Within the records that follow, restate exactly the lines from the line with "How many objects overlap with the yellow" down to the line with "Which shape has the smallest area?", including both. Omit the pictures.

### Input data

* * * * *

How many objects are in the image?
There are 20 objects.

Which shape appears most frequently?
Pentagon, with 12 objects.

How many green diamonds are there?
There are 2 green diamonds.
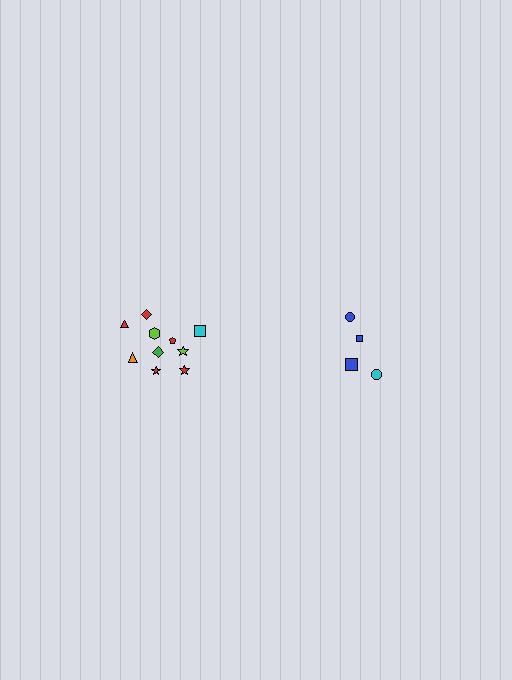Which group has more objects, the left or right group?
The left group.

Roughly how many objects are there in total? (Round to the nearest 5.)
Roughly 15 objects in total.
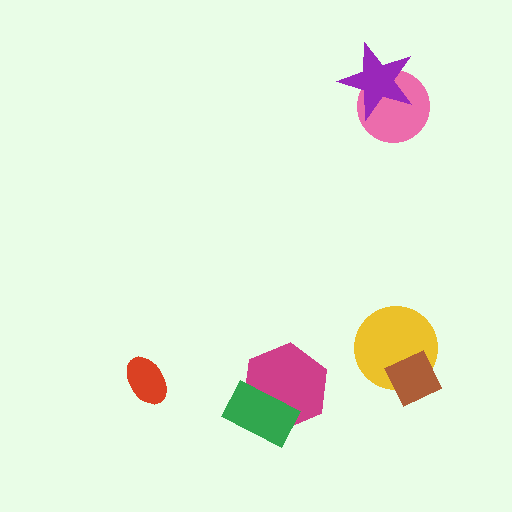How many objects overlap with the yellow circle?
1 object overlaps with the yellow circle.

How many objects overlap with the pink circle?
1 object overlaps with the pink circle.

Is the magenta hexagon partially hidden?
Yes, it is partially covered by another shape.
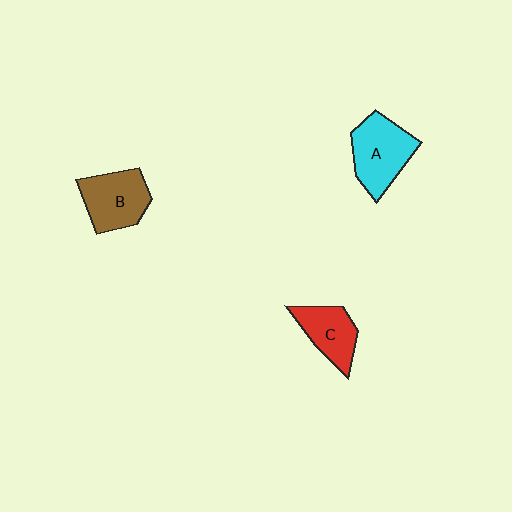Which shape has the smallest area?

* * * * *

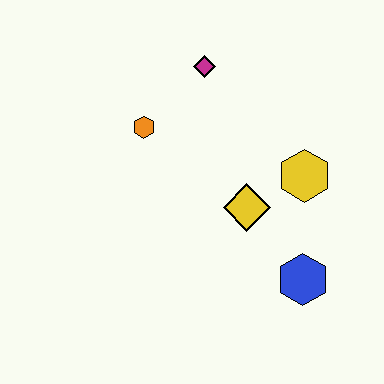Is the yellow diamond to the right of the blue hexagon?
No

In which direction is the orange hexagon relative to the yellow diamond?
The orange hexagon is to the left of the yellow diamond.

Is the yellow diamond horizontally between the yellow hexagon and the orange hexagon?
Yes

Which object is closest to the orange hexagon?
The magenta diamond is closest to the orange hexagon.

* * * * *

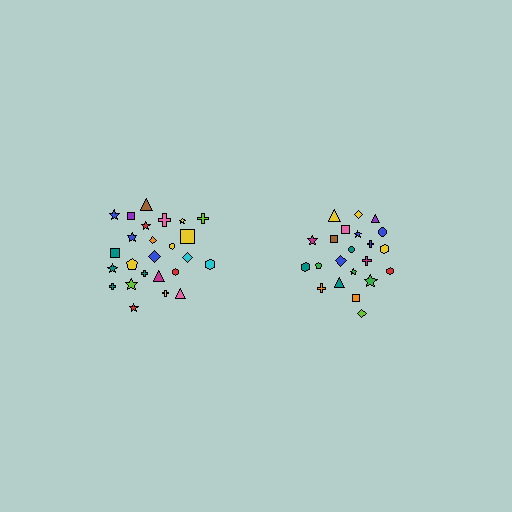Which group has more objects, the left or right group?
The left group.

* * * * *

### Written response
How many objects overlap with the yellow circle?
1 object overlaps with the yellow circle.

How many objects overlap with the pink circle?
1 object overlaps with the pink circle.

Is the magenta hexagon partially hidden?
Yes, it is partially covered by another shape.
Which shape has the smallest area?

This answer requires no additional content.